- _Stated goal_:
Pictures are not part of the copy; repeat everything else in the records exactly.

** START Given data **

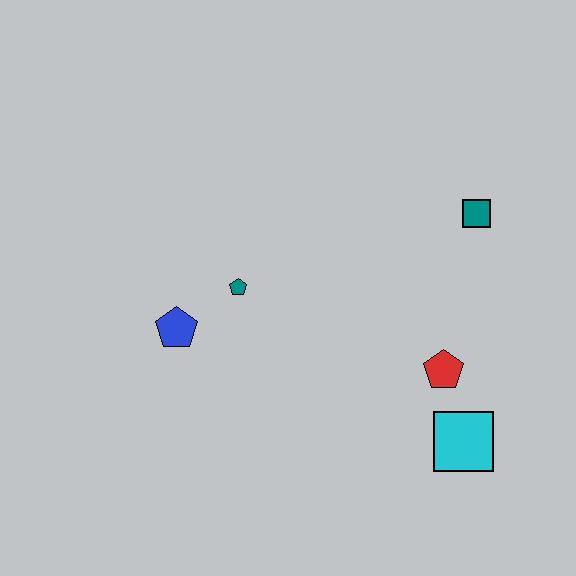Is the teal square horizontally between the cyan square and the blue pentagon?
No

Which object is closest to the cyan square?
The red pentagon is closest to the cyan square.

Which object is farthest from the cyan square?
The blue pentagon is farthest from the cyan square.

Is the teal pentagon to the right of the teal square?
No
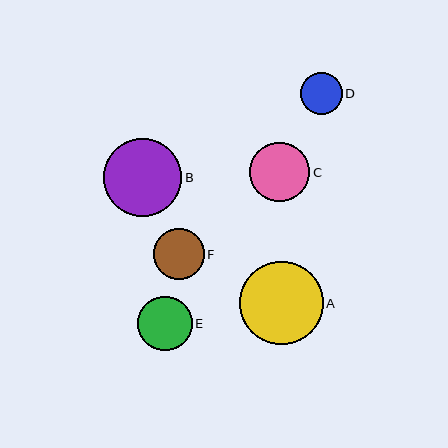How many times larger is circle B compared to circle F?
Circle B is approximately 1.5 times the size of circle F.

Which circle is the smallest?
Circle D is the smallest with a size of approximately 42 pixels.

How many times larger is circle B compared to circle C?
Circle B is approximately 1.3 times the size of circle C.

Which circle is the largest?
Circle A is the largest with a size of approximately 83 pixels.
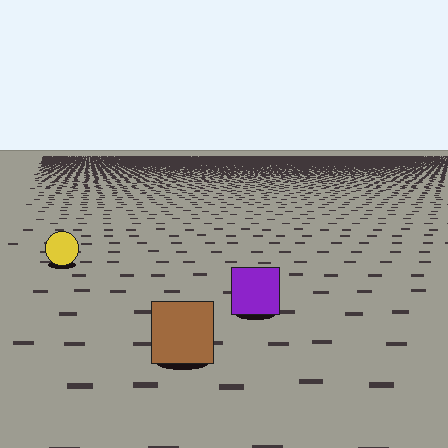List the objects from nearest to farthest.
From nearest to farthest: the brown square, the purple square, the yellow circle.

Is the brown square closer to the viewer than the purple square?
Yes. The brown square is closer — you can tell from the texture gradient: the ground texture is coarser near it.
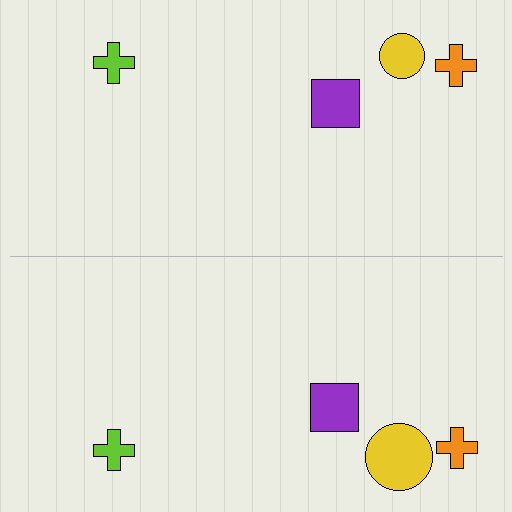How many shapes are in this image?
There are 8 shapes in this image.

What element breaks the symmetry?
The yellow circle on the bottom side has a different size than its mirror counterpart.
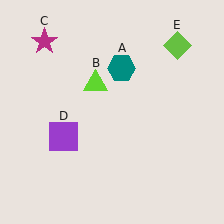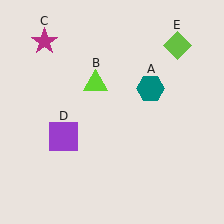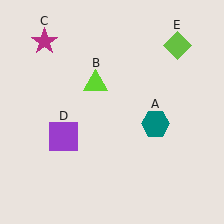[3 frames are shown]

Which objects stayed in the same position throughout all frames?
Lime triangle (object B) and magenta star (object C) and purple square (object D) and lime diamond (object E) remained stationary.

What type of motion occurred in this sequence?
The teal hexagon (object A) rotated clockwise around the center of the scene.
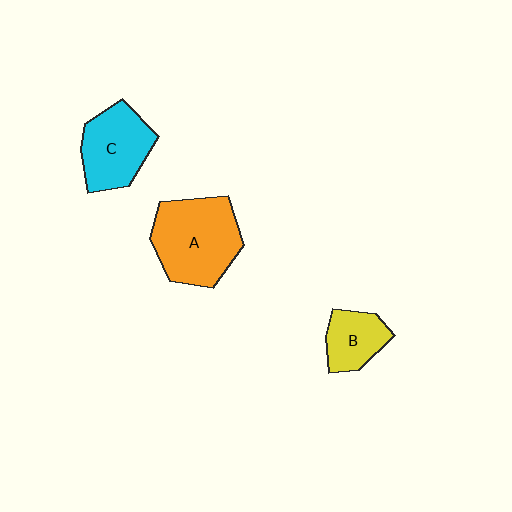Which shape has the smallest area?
Shape B (yellow).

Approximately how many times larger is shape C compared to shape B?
Approximately 1.5 times.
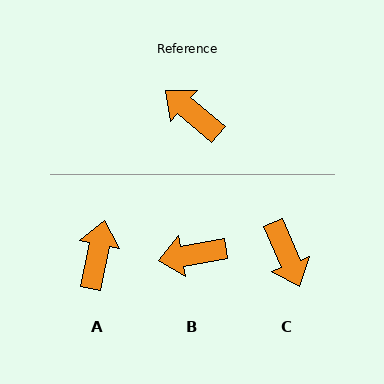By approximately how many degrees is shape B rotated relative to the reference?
Approximately 50 degrees counter-clockwise.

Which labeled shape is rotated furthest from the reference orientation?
C, about 153 degrees away.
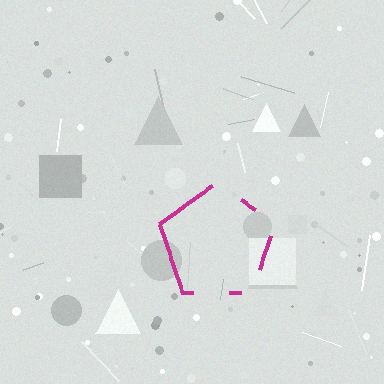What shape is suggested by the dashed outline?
The dashed outline suggests a pentagon.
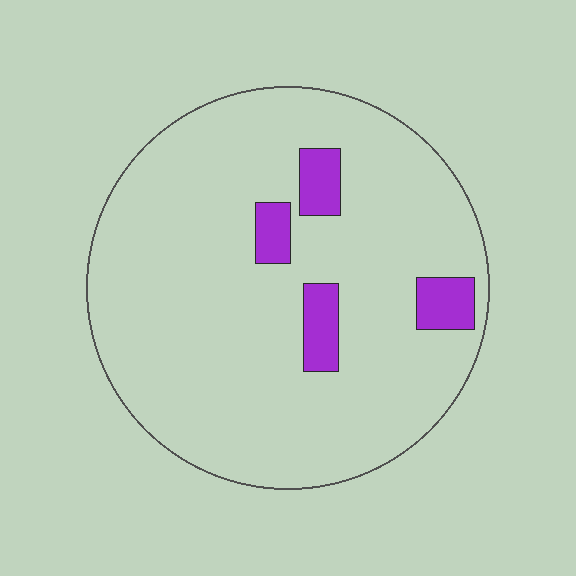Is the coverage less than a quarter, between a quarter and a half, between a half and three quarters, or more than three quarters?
Less than a quarter.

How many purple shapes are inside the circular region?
4.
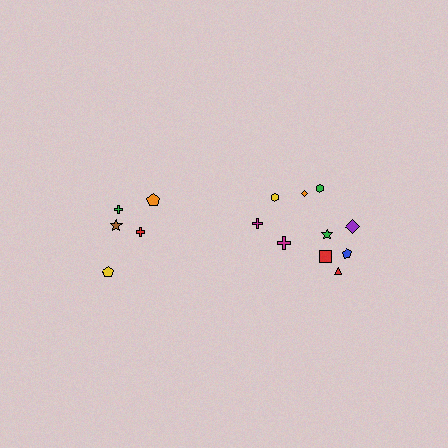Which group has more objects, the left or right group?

** END Given data **

- _Full solution_:
Is the teal square horizontally between the cyan square and the blue pentagon?
No

Which object is closest to the cyan square?
The red pentagon is closest to the cyan square.

Which object is farthest from the cyan square?
The blue pentagon is farthest from the cyan square.

Is the teal pentagon to the right of the teal square?
No
How many times larger is circle B compared to circle F?
Circle B is approximately 1.5 times the size of circle F.

Which circle is the smallest?
Circle D is the smallest with a size of approximately 42 pixels.

How many times larger is circle B compared to circle C?
Circle B is approximately 1.3 times the size of circle C.

Which circle is the largest?
Circle A is the largest with a size of approximately 83 pixels.
List the objects from nearest to farthest.
From nearest to farthest: the brown square, the purple square, the yellow circle.

Is the brown square closer to the viewer than the purple square?
Yes. The brown square is closer — you can tell from the texture gradient: the ground texture is coarser near it.
How many shapes are in this image?
There are 8 shapes in this image.

What element breaks the symmetry?
The yellow circle on the bottom side has a different size than its mirror counterpart.
[3 frames are shown]

Which objects stayed in the same position throughout all frames?
Lime triangle (object B) and magenta star (object C) and purple square (object D) and lime diamond (object E) remained stationary.

What type of motion occurred in this sequence?
The teal hexagon (object A) rotated clockwise around the center of the scene.
Which shape has the smallest area?
Shape B (yellow).

Approximately how many times larger is shape C compared to shape B?
Approximately 1.5 times.
By approximately how many degrees is shape B rotated relative to the reference?
Approximately 50 degrees counter-clockwise.

Which labeled shape is rotated furthest from the reference orientation?
C, about 153 degrees away.
What shape is suggested by the dashed outline?
The dashed outline suggests a pentagon.
Is the coverage less than a quarter, between a quarter and a half, between a half and three quarters, or more than three quarters?
Less than a quarter.

How many purple shapes are inside the circular region?
4.
Which group has more objects, the left or right group?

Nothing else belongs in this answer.